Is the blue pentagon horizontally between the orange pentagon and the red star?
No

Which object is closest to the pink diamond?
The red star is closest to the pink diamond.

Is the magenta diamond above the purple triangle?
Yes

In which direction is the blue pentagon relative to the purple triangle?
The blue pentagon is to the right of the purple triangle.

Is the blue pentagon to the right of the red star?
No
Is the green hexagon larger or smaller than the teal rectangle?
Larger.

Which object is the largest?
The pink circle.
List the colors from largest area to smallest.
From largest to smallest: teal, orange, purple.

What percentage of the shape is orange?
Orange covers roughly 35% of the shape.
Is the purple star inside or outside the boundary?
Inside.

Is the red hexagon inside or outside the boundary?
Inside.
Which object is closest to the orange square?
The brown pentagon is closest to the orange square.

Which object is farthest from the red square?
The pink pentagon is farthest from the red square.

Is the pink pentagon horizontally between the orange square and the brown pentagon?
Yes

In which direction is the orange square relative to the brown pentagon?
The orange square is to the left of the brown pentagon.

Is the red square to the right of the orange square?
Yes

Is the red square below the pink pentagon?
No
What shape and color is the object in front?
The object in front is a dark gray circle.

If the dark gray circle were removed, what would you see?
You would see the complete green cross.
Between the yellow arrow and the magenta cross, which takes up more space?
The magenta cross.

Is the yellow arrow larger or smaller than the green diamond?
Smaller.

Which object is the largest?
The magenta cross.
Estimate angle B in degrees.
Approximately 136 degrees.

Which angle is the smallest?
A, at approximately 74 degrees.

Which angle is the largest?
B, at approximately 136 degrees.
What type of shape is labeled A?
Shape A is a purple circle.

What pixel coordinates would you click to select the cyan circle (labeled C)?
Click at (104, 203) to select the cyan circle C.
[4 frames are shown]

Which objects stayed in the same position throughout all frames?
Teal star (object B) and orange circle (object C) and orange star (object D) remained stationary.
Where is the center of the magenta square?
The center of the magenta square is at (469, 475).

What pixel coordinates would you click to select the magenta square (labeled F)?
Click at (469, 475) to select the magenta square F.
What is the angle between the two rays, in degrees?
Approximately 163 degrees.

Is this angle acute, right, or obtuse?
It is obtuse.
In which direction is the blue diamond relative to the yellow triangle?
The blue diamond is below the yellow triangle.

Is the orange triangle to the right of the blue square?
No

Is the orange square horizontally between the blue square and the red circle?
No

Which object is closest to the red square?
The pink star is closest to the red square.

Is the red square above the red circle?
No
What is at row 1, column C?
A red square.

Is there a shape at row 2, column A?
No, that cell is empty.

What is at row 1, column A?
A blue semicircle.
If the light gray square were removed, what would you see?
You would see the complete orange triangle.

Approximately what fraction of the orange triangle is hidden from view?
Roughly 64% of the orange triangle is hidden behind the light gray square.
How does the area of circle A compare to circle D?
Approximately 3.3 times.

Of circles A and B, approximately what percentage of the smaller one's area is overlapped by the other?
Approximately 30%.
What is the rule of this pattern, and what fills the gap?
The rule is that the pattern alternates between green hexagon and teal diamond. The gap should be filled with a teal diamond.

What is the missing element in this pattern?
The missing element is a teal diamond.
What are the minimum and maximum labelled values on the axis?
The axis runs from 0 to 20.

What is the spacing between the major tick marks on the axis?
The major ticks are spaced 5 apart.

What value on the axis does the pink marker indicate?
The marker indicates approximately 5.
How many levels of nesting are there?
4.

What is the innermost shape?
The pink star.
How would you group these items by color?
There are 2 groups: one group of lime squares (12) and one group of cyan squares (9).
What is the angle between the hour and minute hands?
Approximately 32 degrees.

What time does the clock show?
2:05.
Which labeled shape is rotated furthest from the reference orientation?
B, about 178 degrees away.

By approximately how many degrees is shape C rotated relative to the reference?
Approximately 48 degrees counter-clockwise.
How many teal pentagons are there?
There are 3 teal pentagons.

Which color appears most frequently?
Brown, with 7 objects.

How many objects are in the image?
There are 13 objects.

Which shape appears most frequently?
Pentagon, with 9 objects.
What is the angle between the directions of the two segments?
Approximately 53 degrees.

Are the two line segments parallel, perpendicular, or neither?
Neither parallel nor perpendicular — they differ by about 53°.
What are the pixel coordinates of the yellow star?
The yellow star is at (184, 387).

AIM:
Repeat the data in its entirety, character for character.

REPLY TO THE EXERCISE:
Is the blue pentagon horizontally between the orange pentagon and the red star?
No

Which object is closest to the pink diamond?
The red star is closest to the pink diamond.

Is the magenta diamond above the purple triangle?
Yes

In which direction is the blue pentagon relative to the purple triangle?
The blue pentagon is to the right of the purple triangle.

Is the blue pentagon to the right of the red star?
No
Is the green hexagon larger or smaller than the teal rectangle?
Larger.

Which object is the largest?
The pink circle.
List the colors from largest area to smallest.
From largest to smallest: teal, orange, purple.

What percentage of the shape is orange?
Orange covers roughly 35% of the shape.
Is the purple star inside or outside the boundary?
Inside.

Is the red hexagon inside or outside the boundary?
Inside.
Which object is closest to the orange square?
The brown pentagon is closest to the orange square.

Which object is farthest from the red square?
The pink pentagon is farthest from the red square.

Is the pink pentagon horizontally between the orange square and the brown pentagon?
Yes

In which direction is the orange square relative to the brown pentagon?
The orange square is to the left of the brown pentagon.

Is the red square to the right of the orange square?
Yes

Is the red square below the pink pentagon?
No
What shape and color is the object in front?
The object in front is a dark gray circle.

If the dark gray circle were removed, what would you see?
You would see the complete green cross.
Between the yellow arrow and the magenta cross, which takes up more space?
The magenta cross.

Is the yellow arrow larger or smaller than the green diamond?
Smaller.

Which object is the largest?
The magenta cross.
Estimate angle B in degrees.
Approximately 136 degrees.

Which angle is the smallest?
A, at approximately 74 degrees.

Which angle is the largest?
B, at approximately 136 degrees.
What type of shape is labeled A?
Shape A is a purple circle.

What pixel coordinates would you click to select the cyan circle (labeled C)?
Click at (104, 203) to select the cyan circle C.
[4 frames are shown]

Which objects stayed in the same position throughout all frames?
Teal star (object B) and orange circle (object C) and orange star (object D) remained stationary.
Where is the center of the magenta square?
The center of the magenta square is at (469, 475).

What pixel coordinates would you click to select the magenta square (labeled F)?
Click at (469, 475) to select the magenta square F.
What is the angle between the two rays, in degrees?
Approximately 163 degrees.

Is this angle acute, right, or obtuse?
It is obtuse.
In which direction is the blue diamond relative to the yellow triangle?
The blue diamond is below the yellow triangle.

Is the orange triangle to the right of the blue square?
No

Is the orange square horizontally between the blue square and the red circle?
No

Which object is closest to the red square?
The pink star is closest to the red square.

Is the red square above the red circle?
No
What is at row 1, column C?
A red square.

Is there a shape at row 2, column A?
No, that cell is empty.

What is at row 1, column A?
A blue semicircle.
If the light gray square were removed, what would you see?
You would see the complete orange triangle.

Approximately what fraction of the orange triangle is hidden from view?
Roughly 64% of the orange triangle is hidden behind the light gray square.
How does the area of circle A compare to circle D?
Approximately 3.3 times.

Of circles A and B, approximately what percentage of the smaller one's area is overlapped by the other?
Approximately 30%.
What is the rule of this pattern, and what fills the gap?
The rule is that the pattern alternates between green hexagon and teal diamond. The gap should be filled with a teal diamond.

What is the missing element in this pattern?
The missing element is a teal diamond.
What are the minimum and maximum labelled values on the axis?
The axis runs from 0 to 20.

What is the spacing between the major tick marks on the axis?
The major ticks are spaced 5 apart.

What value on the axis does the pink marker indicate?
The marker indicates approximately 5.
How many levels of nesting are there?
4.

What is the innermost shape?
The pink star.
How would you group these items by color?
There are 2 groups: one group of lime squares (12) and one group of cyan squares (9).
What is the angle between the hour and minute hands?
Approximately 32 degrees.

What time does the clock show?
2:05.
Which labeled shape is rotated furthest from the reference orientation?
B, about 178 degrees away.

By approximately how many degrees is shape C rotated relative to the reference?
Approximately 48 degrees counter-clockwise.
How many teal pentagons are there?
There are 3 teal pentagons.

Which color appears most frequently?
Brown, with 7 objects.

How many objects are in the image?
There are 13 objects.

Which shape appears most frequently?
Pentagon, with 9 objects.
What is the angle between the directions of the two segments?
Approximately 53 degrees.

Are the two line segments parallel, perpendicular, or neither?
Neither parallel nor perpendicular — they differ by about 53°.
What are the pixel coordinates of the yellow star?
The yellow star is at (184, 387).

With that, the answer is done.